## STATED TASK
The listing below holds pictures; exclude them. Return exactly the lines from the one with "How is the boundary" through the one with "What is the pattern".

## MATERIALS PROVIDED
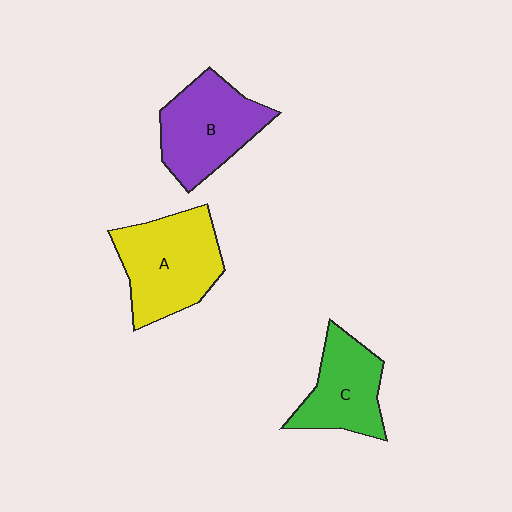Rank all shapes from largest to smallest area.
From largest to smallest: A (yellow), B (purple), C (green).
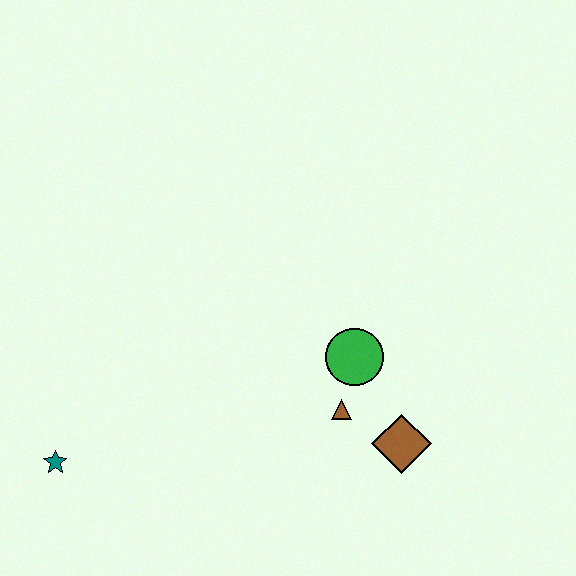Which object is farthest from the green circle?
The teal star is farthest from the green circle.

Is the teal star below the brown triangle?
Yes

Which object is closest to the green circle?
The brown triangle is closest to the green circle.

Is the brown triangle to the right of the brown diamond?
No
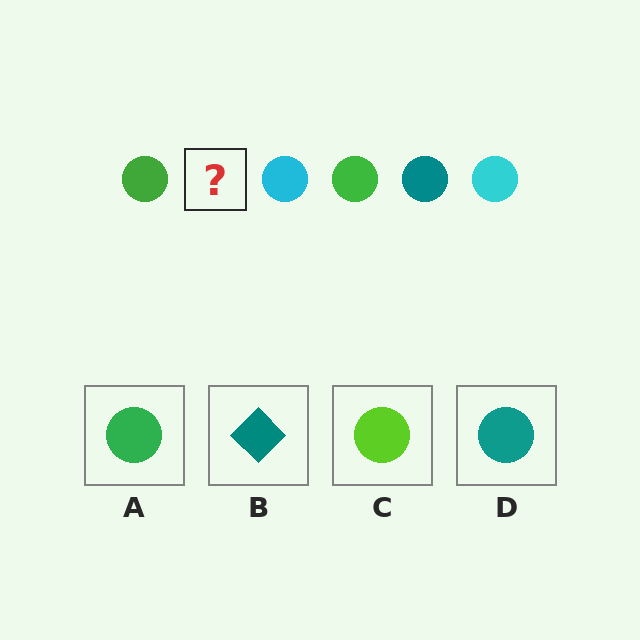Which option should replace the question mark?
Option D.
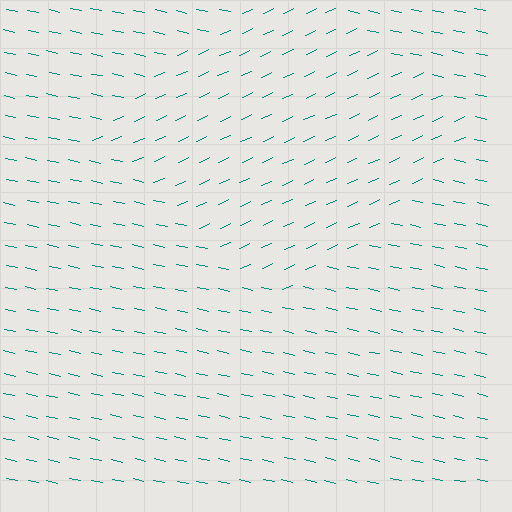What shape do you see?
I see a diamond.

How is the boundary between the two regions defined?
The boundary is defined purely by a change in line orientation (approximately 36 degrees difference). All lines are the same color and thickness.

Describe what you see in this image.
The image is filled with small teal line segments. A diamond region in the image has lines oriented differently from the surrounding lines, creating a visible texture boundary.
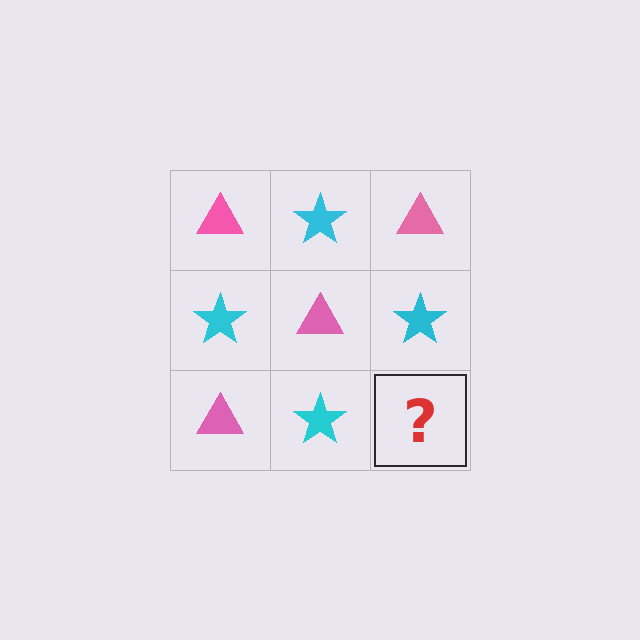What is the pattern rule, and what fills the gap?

* * *

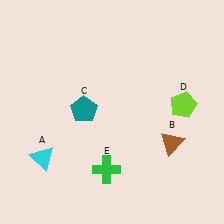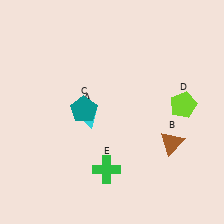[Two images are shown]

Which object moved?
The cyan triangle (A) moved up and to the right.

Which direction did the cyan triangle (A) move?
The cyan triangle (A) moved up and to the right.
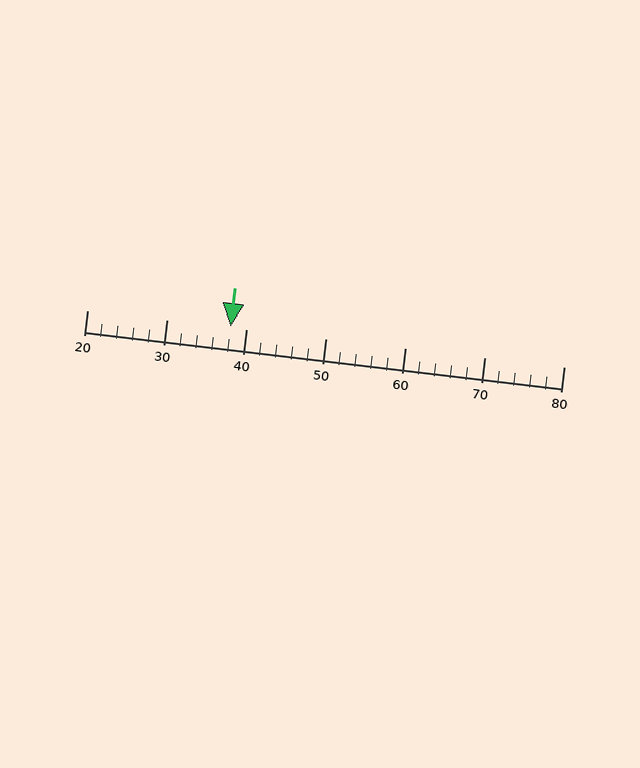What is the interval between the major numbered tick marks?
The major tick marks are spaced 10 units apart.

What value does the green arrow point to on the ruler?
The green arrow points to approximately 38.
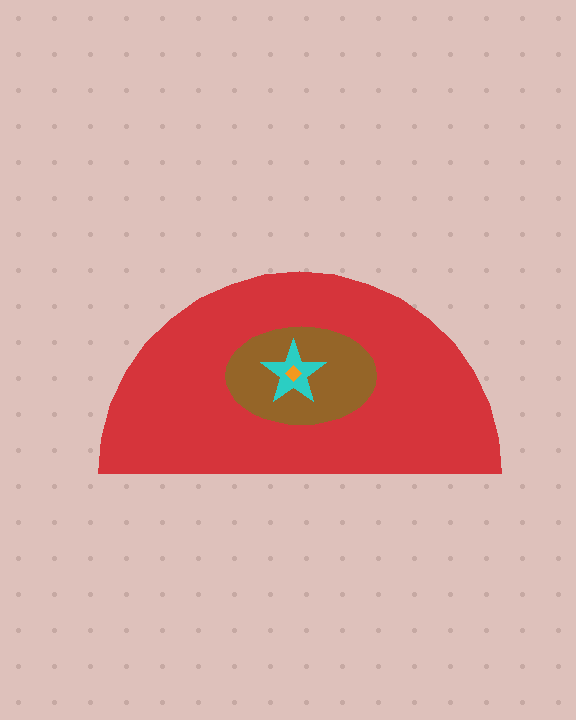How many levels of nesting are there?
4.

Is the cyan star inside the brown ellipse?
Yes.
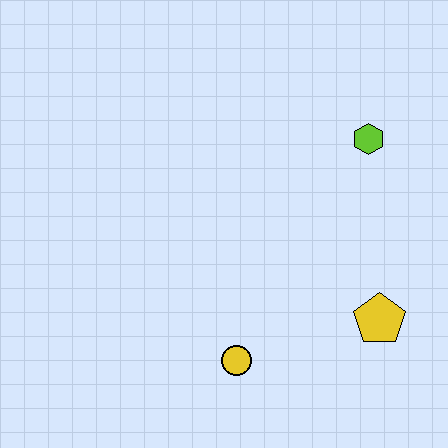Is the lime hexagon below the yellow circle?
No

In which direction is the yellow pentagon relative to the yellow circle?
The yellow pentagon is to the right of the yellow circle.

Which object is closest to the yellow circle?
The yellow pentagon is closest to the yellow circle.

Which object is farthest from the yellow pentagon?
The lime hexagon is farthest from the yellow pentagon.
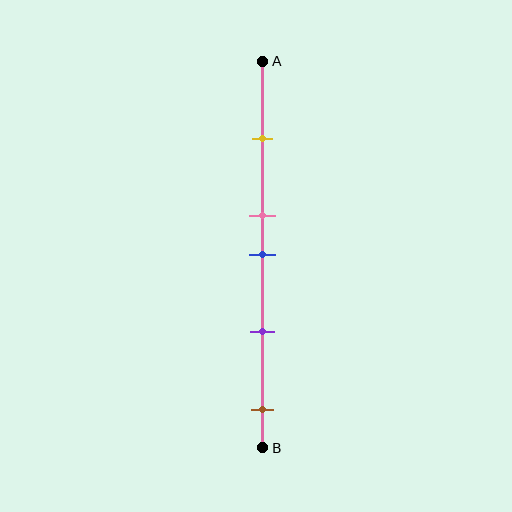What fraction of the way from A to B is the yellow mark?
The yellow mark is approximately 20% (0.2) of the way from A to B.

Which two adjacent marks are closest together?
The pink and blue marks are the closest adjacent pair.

--

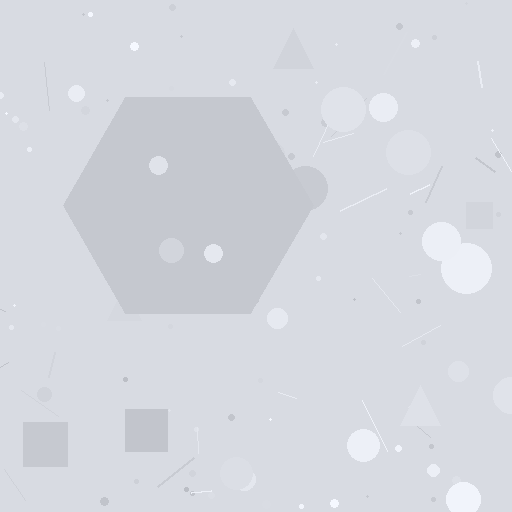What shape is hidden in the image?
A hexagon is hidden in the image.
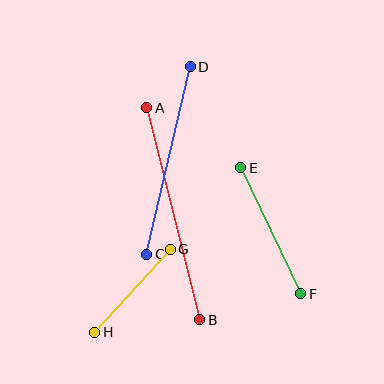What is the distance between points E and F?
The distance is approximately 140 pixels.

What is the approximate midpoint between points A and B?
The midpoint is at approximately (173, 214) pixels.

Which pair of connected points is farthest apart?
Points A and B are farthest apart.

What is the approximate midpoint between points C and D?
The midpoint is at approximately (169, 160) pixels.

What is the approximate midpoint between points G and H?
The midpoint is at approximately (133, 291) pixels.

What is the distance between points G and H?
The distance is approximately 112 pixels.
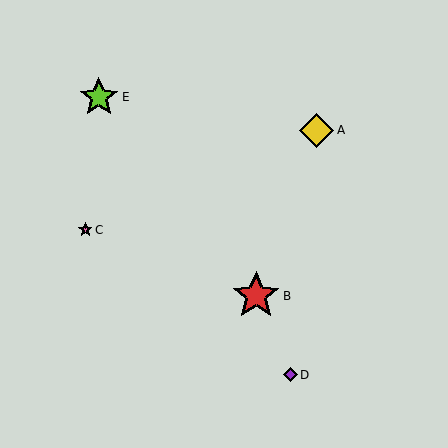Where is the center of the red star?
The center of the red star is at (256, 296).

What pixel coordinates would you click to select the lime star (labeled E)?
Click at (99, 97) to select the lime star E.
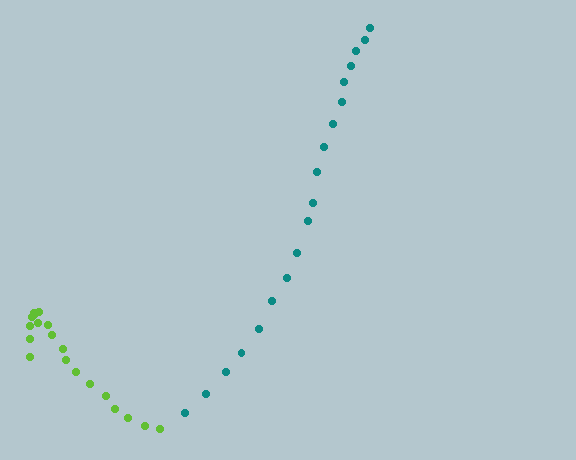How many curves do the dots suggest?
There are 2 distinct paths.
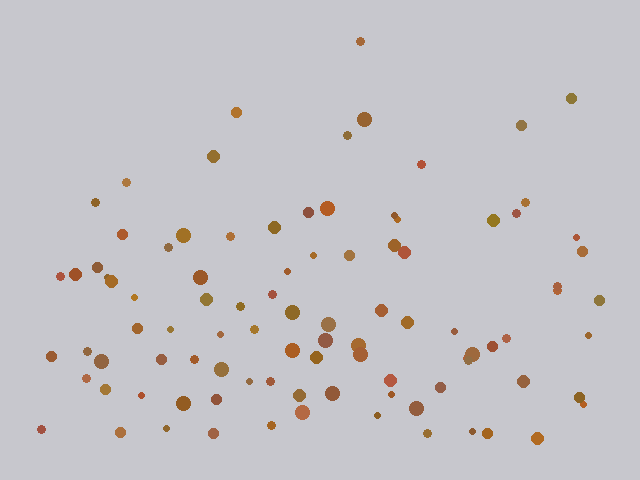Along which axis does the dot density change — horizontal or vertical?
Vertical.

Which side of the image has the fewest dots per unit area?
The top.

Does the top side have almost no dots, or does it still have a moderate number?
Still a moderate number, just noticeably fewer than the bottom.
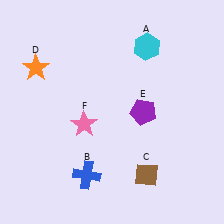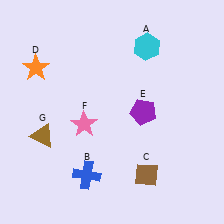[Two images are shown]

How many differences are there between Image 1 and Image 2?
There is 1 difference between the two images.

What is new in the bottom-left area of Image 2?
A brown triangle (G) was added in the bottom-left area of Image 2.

## FINAL ANSWER
How is the boundary between the two regions defined?
The boundary is defined purely by a change in line orientation (approximately 36 degrees difference). All lines are the same color and thickness.

Describe what you see in this image.
The image is filled with small teal line segments. A diamond region in the image has lines oriented differently from the surrounding lines, creating a visible texture boundary.
What is the pattern rule, and what fills the gap?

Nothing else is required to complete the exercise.